(WHAT YOU ARE ASKED TO DO)
Return all the data below as it stands, minus the pictures.

Dataset items
+---+
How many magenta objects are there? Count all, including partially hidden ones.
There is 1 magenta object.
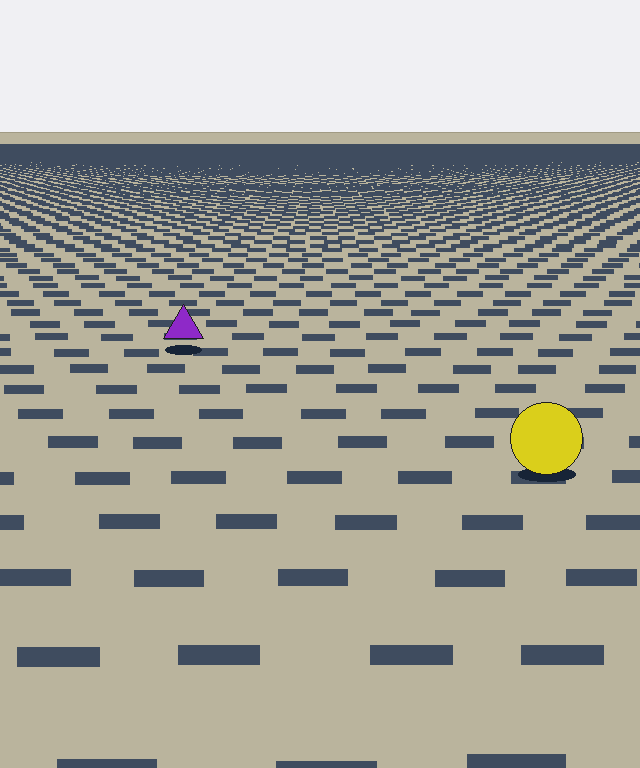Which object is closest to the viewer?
The yellow circle is closest. The texture marks near it are larger and more spread out.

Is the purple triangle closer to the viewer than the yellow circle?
No. The yellow circle is closer — you can tell from the texture gradient: the ground texture is coarser near it.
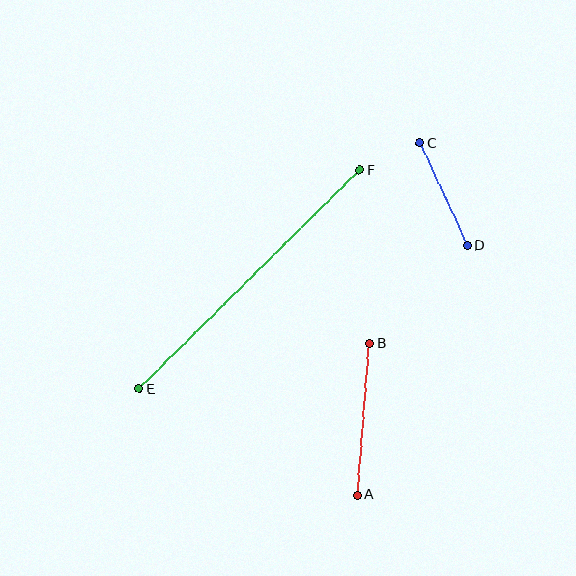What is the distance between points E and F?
The distance is approximately 311 pixels.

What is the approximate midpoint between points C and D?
The midpoint is at approximately (444, 194) pixels.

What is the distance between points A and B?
The distance is approximately 152 pixels.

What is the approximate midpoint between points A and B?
The midpoint is at approximately (364, 419) pixels.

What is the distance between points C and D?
The distance is approximately 113 pixels.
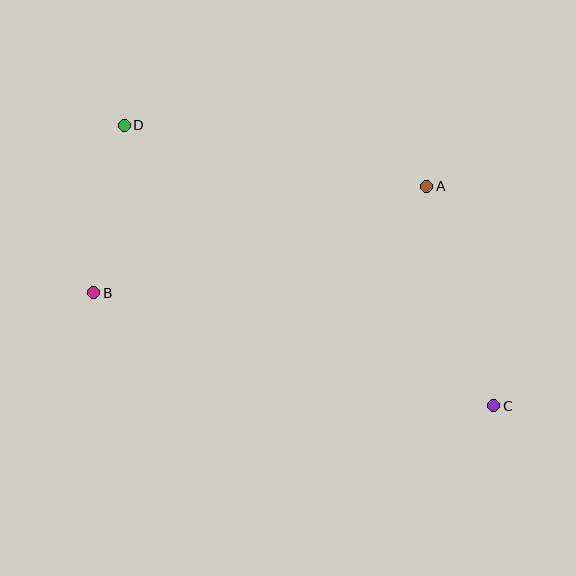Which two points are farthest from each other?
Points C and D are farthest from each other.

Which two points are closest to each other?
Points B and D are closest to each other.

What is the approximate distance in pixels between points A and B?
The distance between A and B is approximately 350 pixels.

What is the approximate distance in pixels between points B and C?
The distance between B and C is approximately 416 pixels.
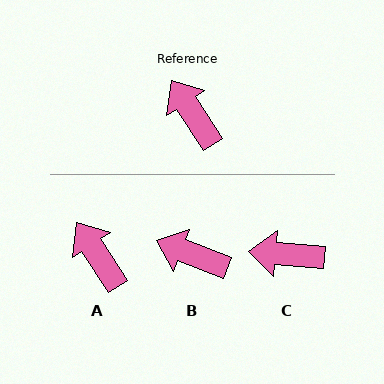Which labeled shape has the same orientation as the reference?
A.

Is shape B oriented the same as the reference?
No, it is off by about 35 degrees.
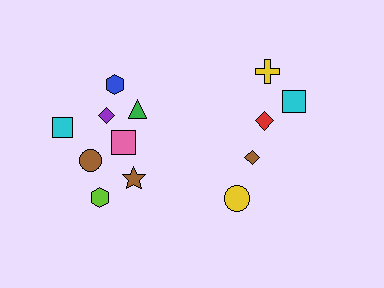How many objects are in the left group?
There are 8 objects.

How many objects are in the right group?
There are 5 objects.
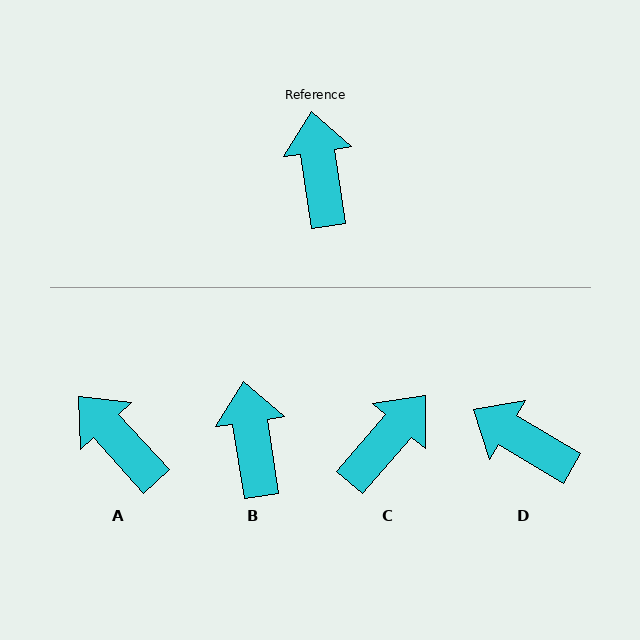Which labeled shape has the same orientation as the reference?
B.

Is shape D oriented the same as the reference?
No, it is off by about 50 degrees.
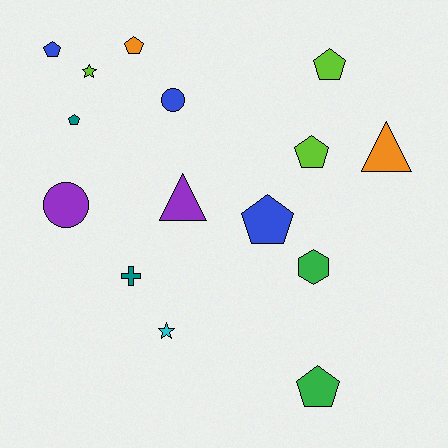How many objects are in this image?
There are 15 objects.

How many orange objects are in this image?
There are 2 orange objects.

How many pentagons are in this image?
There are 7 pentagons.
+---+
(TASK RESPONSE)
How many magenta objects are there? Count all, including partially hidden ones.
There is 1 magenta object.
Which object is closest to the viewer?
The yellow circle is closest. The texture marks near it are larger and more spread out.

Is the purple triangle closer to the viewer than the yellow circle?
No. The yellow circle is closer — you can tell from the texture gradient: the ground texture is coarser near it.
What is the distance between points E and F?
The distance is approximately 311 pixels.

What is the approximate midpoint between points C and D?
The midpoint is at approximately (444, 194) pixels.

What is the distance between points A and B?
The distance is approximately 152 pixels.

What is the approximate midpoint between points A and B?
The midpoint is at approximately (364, 419) pixels.

What is the distance between points C and D?
The distance is approximately 113 pixels.
Which two points are farthest from each other?
Points C and D are farthest from each other.

Which two points are closest to each other?
Points B and D are closest to each other.

What is the approximate distance in pixels between points A and B?
The distance between A and B is approximately 350 pixels.

What is the approximate distance in pixels between points B and C?
The distance between B and C is approximately 416 pixels.
Which labeled shape has the same orientation as the reference?
A.

Is shape B oriented the same as the reference?
No, it is off by about 35 degrees.
How many objects are in the left group?
There are 8 objects.

How many objects are in the right group?
There are 5 objects.
Which labeled shape has the same orientation as the reference?
B.

Is shape D oriented the same as the reference?
No, it is off by about 50 degrees.
How many objects are in this image?
There are 15 objects.

How many orange objects are in this image?
There are 2 orange objects.

How many pentagons are in this image?
There are 7 pentagons.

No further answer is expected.